◆ **Input rows**:
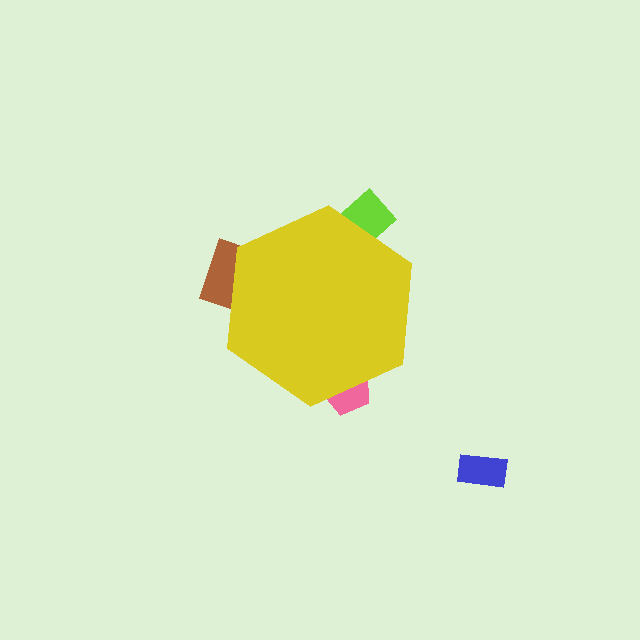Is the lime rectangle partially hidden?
Yes, the lime rectangle is partially hidden behind the yellow hexagon.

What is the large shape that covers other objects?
A yellow hexagon.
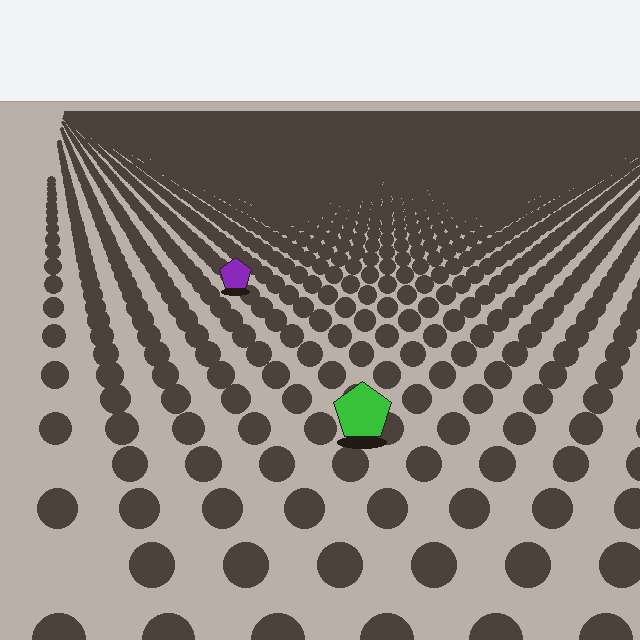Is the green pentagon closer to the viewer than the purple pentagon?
Yes. The green pentagon is closer — you can tell from the texture gradient: the ground texture is coarser near it.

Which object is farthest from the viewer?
The purple pentagon is farthest from the viewer. It appears smaller and the ground texture around it is denser.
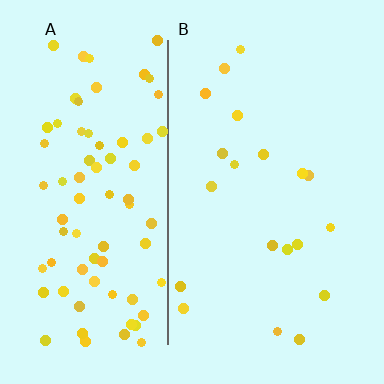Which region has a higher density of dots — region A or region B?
A (the left).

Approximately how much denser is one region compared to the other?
Approximately 4.1× — region A over region B.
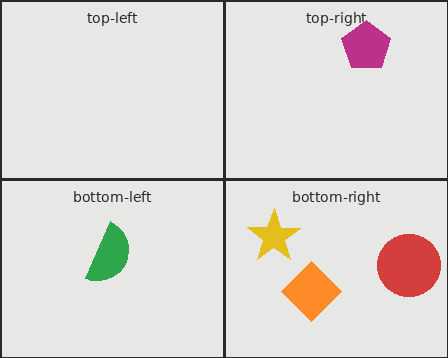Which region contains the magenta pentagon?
The top-right region.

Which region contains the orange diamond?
The bottom-right region.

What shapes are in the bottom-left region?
The green semicircle.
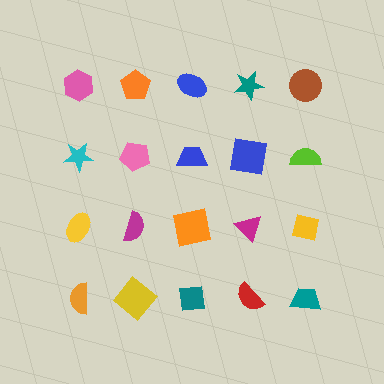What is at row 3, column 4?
A magenta triangle.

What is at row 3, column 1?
A yellow ellipse.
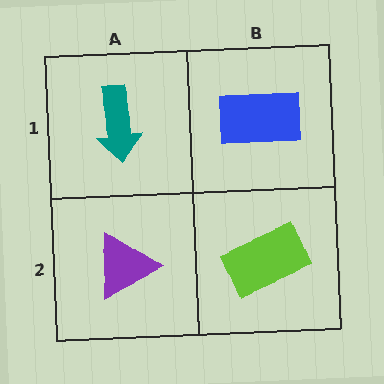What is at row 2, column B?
A lime rectangle.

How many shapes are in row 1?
2 shapes.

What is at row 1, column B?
A blue rectangle.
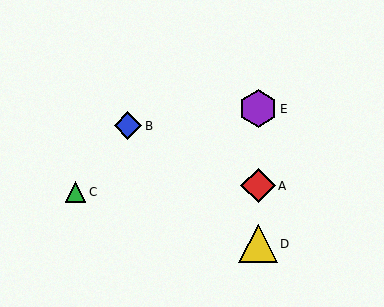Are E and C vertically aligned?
No, E is at x≈258 and C is at x≈76.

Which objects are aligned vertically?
Objects A, D, E are aligned vertically.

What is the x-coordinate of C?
Object C is at x≈76.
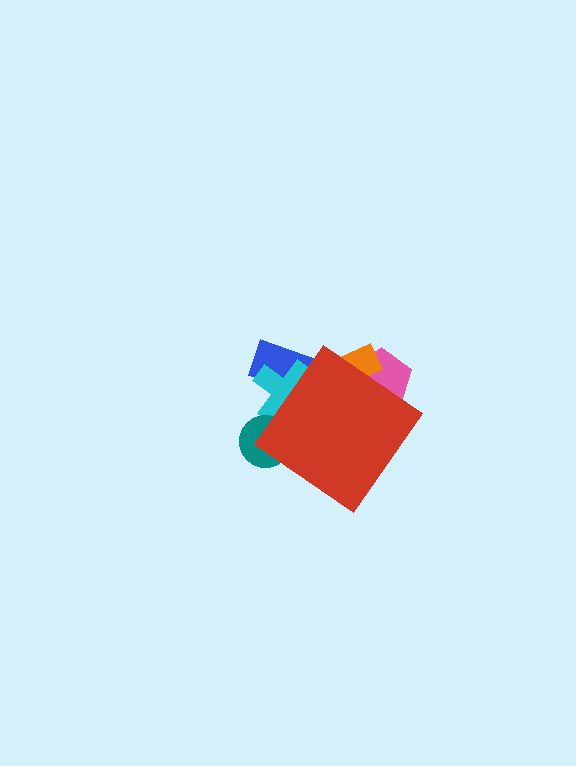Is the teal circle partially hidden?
Yes, the teal circle is partially hidden behind the red diamond.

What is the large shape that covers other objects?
A red diamond.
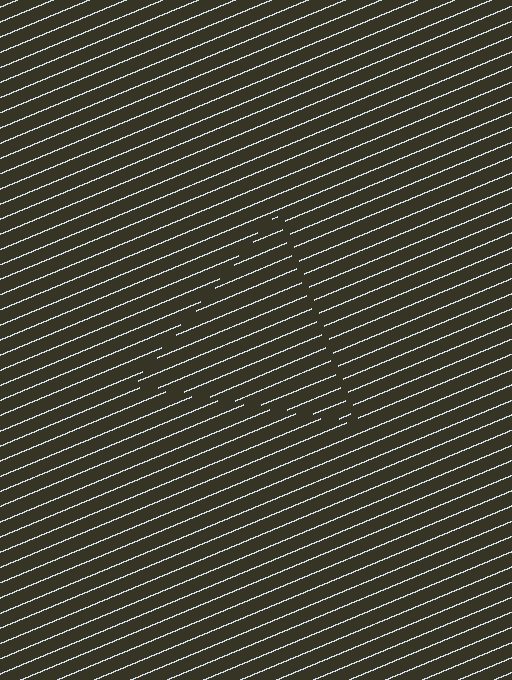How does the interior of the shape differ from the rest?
The interior of the shape contains the same grating, shifted by half a period — the contour is defined by the phase discontinuity where line-ends from the inner and outer gratings abut.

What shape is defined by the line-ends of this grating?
An illusory triangle. The interior of the shape contains the same grating, shifted by half a period — the contour is defined by the phase discontinuity where line-ends from the inner and outer gratings abut.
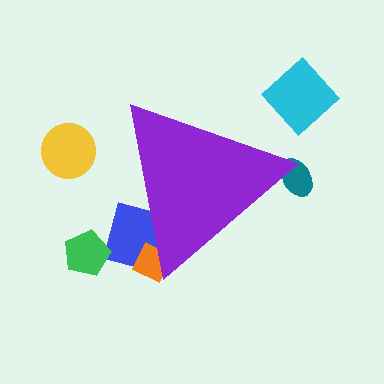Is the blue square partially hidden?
Yes, the blue square is partially hidden behind the purple triangle.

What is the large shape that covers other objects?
A purple triangle.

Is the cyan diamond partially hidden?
No, the cyan diamond is fully visible.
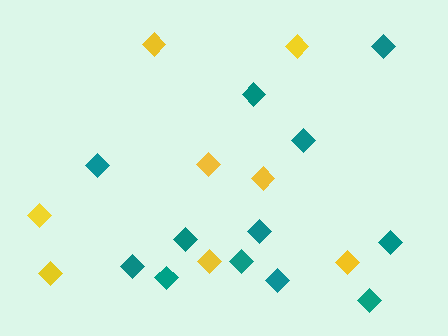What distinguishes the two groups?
There are 2 groups: one group of teal diamonds (12) and one group of yellow diamonds (8).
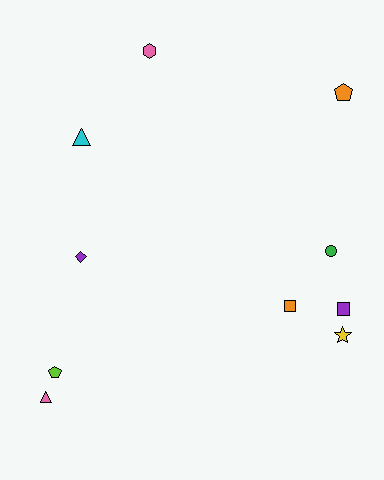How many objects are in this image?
There are 10 objects.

◆ **Do this**:
All lines from the one holding "What distinguishes the two groups?" to the end of the listing above need to be duplicated exactly. None of the pictures should be included.

◆ **Written answer**:
What distinguishes the two groups?
There are 2 groups: one group of teal diamonds (12) and one group of yellow diamonds (8).
How many objects are in this image?
There are 10 objects.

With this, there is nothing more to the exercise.